Locate the line containing "Is the green" in the entries below, then retype it and every later line exactly, leaving out pictures.

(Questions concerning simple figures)
+-------+
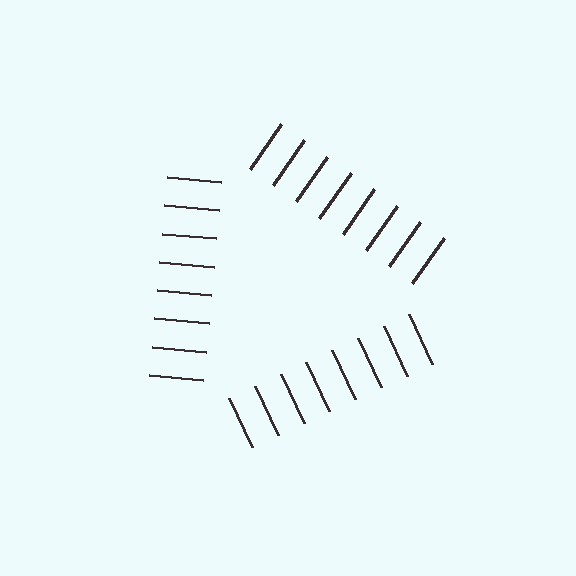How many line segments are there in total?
24 — 8 along each of the 3 edges.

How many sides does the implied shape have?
3 sides — the line-ends trace a triangle.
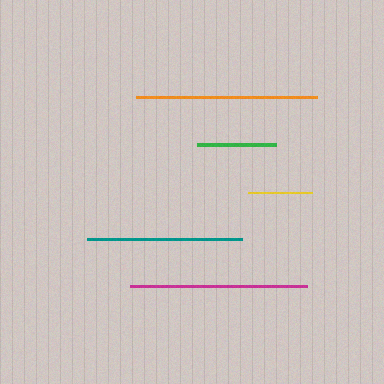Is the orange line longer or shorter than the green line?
The orange line is longer than the green line.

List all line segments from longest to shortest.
From longest to shortest: orange and magenta (about equal), teal, green, yellow.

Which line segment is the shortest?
The yellow line is the shortest at approximately 64 pixels.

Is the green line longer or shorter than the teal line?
The teal line is longer than the green line.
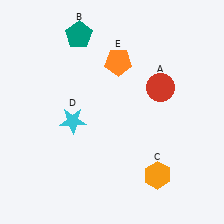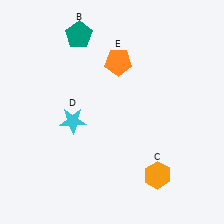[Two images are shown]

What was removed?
The red circle (A) was removed in Image 2.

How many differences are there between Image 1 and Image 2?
There is 1 difference between the two images.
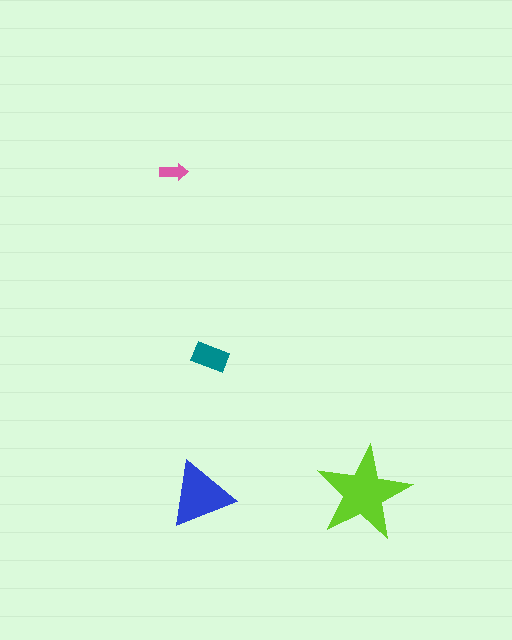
+-------+
Answer to this exercise:
Is the green line longer or shorter than the teal line?
The teal line is longer than the green line.
[Two images are shown]

What was removed?
The red circle (A) was removed in Image 2.

How many differences are there between Image 1 and Image 2?
There is 1 difference between the two images.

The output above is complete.